- [THE REQUEST] The lines to extract start at the one containing "Which color appears most frequently?" and end with the last line; give them exactly and nothing more.

-- DATA SECTION start --

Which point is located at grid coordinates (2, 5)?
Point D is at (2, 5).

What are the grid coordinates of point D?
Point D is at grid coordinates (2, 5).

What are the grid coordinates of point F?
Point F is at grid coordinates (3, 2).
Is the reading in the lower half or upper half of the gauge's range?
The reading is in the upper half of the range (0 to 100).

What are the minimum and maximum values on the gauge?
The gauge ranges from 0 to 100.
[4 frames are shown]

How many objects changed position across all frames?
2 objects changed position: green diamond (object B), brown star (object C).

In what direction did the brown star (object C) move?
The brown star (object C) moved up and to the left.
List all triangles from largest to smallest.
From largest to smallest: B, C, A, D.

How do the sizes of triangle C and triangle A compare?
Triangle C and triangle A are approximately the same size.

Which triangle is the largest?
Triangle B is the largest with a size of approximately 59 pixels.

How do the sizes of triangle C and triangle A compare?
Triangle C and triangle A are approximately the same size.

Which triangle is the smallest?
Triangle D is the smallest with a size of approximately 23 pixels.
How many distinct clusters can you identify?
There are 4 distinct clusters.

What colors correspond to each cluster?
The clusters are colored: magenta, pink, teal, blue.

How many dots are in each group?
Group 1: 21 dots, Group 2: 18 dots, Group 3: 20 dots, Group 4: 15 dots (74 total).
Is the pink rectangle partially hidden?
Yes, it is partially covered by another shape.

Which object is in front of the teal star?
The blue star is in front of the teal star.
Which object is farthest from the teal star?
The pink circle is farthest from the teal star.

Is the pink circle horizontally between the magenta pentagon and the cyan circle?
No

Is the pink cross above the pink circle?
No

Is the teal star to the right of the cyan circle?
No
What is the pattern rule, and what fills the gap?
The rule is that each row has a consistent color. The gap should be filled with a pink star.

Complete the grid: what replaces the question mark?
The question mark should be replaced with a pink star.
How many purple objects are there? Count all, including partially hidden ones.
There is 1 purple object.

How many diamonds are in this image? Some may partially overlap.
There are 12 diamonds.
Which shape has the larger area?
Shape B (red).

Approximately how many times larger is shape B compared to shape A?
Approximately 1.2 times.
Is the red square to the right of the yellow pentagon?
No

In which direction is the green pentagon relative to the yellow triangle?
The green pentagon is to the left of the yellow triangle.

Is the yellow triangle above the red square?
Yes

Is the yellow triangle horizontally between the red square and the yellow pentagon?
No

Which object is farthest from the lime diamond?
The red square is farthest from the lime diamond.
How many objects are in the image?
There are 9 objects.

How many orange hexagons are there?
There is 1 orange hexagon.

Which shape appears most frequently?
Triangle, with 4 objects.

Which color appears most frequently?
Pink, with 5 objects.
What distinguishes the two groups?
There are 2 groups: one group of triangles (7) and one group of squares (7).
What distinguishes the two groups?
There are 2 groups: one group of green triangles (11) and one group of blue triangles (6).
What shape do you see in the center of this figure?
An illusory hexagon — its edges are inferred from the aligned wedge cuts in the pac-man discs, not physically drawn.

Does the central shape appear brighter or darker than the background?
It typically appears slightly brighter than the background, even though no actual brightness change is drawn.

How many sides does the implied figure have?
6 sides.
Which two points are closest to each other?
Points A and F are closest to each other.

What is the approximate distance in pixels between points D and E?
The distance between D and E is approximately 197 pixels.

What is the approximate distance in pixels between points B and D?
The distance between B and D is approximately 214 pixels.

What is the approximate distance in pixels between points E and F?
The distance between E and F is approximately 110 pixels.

-- DATA SECTION end --

- [THE SOLUTION]
Which color appears most frequently?
Pink, with 5 objects.
What distinguishes the two groups?
There are 2 groups: one group of triangles (7) and one group of squares (7).
What distinguishes the two groups?
There are 2 groups: one group of green triangles (11) and one group of blue triangles (6).
What shape do you see in the center of this figure?
An illusory hexagon — its edges are inferred from the aligned wedge cuts in the pac-man discs, not physically drawn.

Does the central shape appear brighter or darker than the background?
It typically appears slightly brighter than the background, even though no actual brightness change is drawn.

How many sides does the implied figure have?
6 sides.
Which two points are closest to each other?
Points A and F are closest to each other.

What is the approximate distance in pixels between points D and E?
The distance between D and E is approximately 197 pixels.

What is the approximate distance in pixels between points B and D?
The distance between B and D is approximately 214 pixels.

What is the approximate distance in pixels between points E and F?
The distance between E and F is approximately 110 pixels.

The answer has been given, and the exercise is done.